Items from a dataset
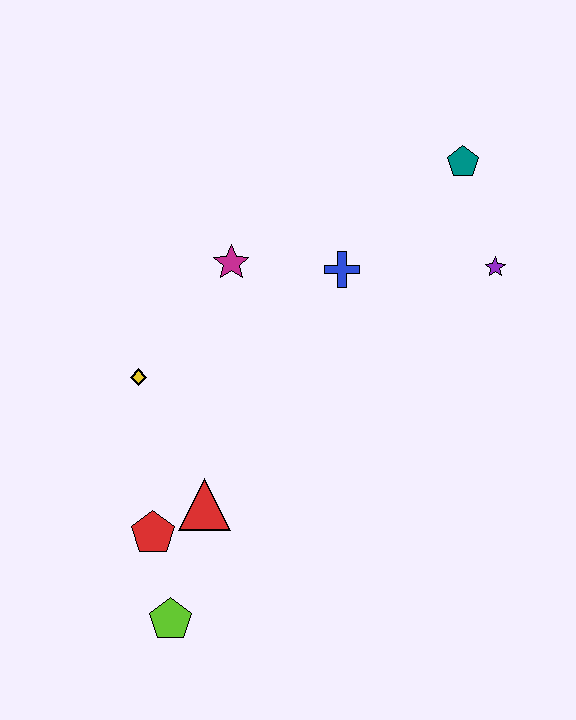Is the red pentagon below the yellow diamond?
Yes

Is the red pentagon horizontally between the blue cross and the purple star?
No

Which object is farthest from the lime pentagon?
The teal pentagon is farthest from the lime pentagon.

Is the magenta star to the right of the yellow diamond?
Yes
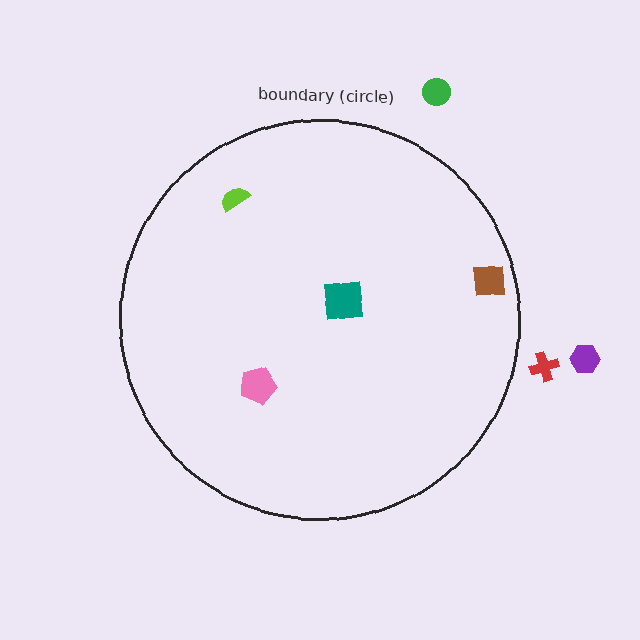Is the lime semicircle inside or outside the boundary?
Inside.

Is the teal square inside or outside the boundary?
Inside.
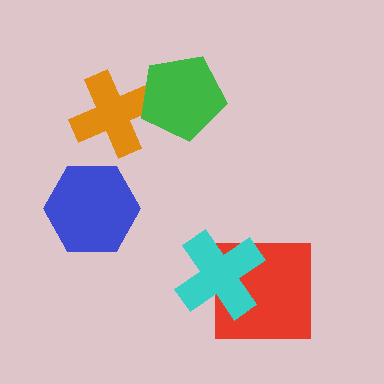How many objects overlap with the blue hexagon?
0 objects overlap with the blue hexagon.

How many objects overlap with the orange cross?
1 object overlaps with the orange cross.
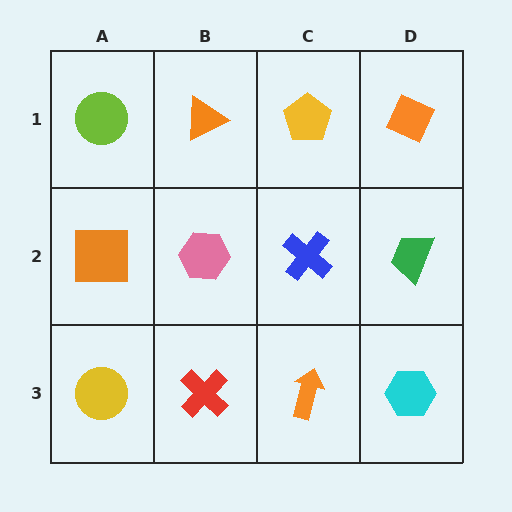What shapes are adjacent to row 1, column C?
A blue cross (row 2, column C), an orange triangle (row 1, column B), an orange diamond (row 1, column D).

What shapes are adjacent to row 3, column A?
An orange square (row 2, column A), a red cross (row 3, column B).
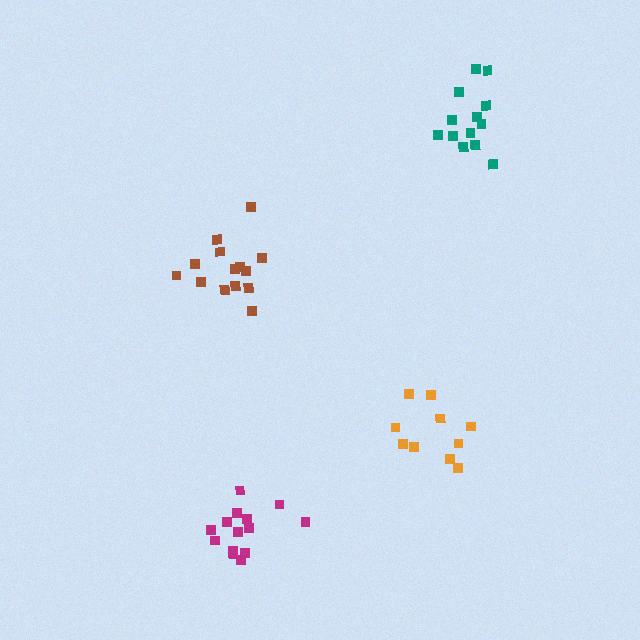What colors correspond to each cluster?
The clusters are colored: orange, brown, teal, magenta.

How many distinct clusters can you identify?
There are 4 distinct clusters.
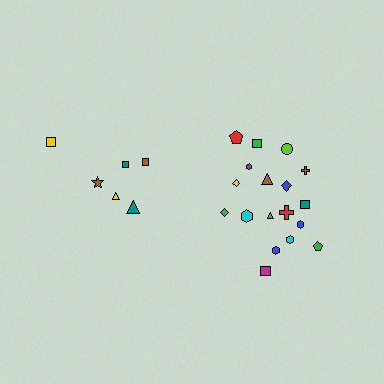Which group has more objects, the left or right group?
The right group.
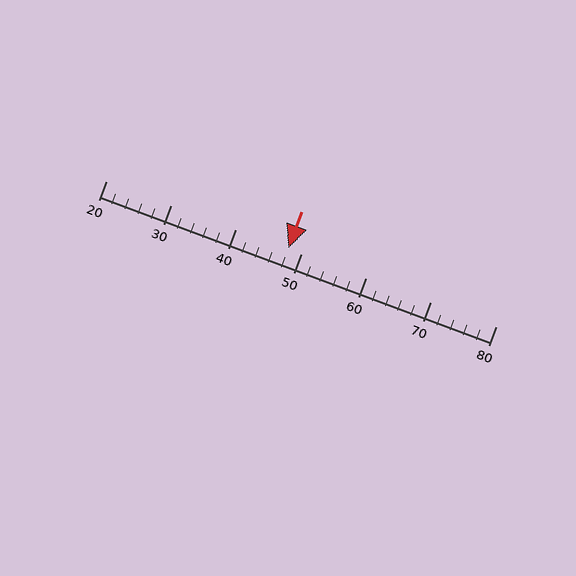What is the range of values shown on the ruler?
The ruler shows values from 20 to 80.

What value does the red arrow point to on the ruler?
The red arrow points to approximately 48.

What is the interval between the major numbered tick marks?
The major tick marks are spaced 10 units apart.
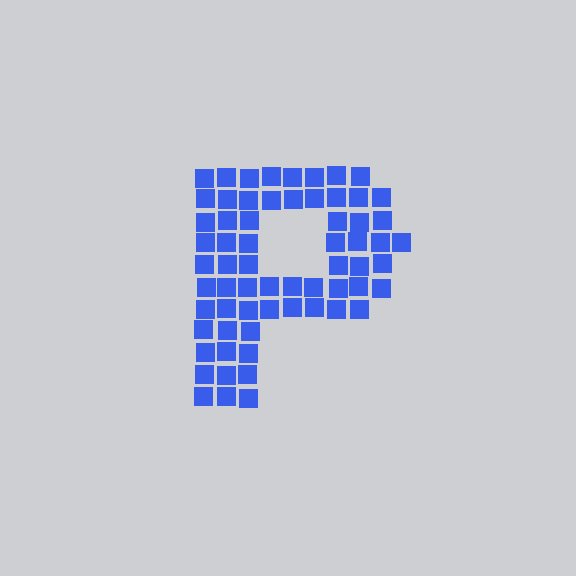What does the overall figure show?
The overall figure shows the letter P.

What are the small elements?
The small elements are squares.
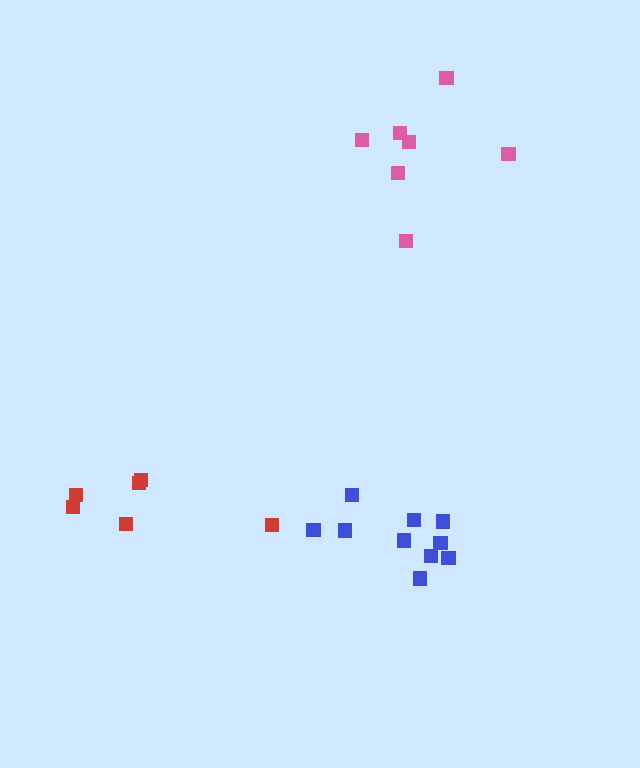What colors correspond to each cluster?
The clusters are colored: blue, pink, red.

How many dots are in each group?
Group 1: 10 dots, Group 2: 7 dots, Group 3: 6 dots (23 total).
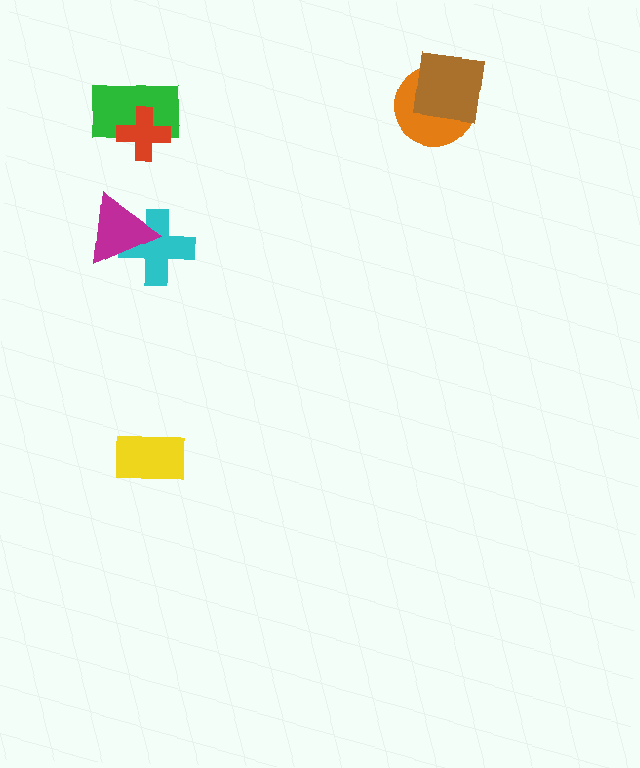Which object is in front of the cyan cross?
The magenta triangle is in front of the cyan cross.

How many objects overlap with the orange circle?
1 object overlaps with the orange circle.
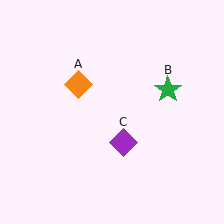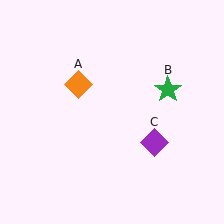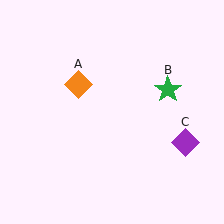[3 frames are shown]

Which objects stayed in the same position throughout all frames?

# [Job]
Only the lines from the one that holds "Which object is in front of the cyan cross?" through the end of the records above should be printed again, exactly as they are. Leave out the pictures.

# [Problem solution]
Which object is in front of the cyan cross?
The magenta triangle is in front of the cyan cross.

How many objects overlap with the orange circle?
1 object overlaps with the orange circle.
[3 frames are shown]

Which objects stayed in the same position throughout all frames?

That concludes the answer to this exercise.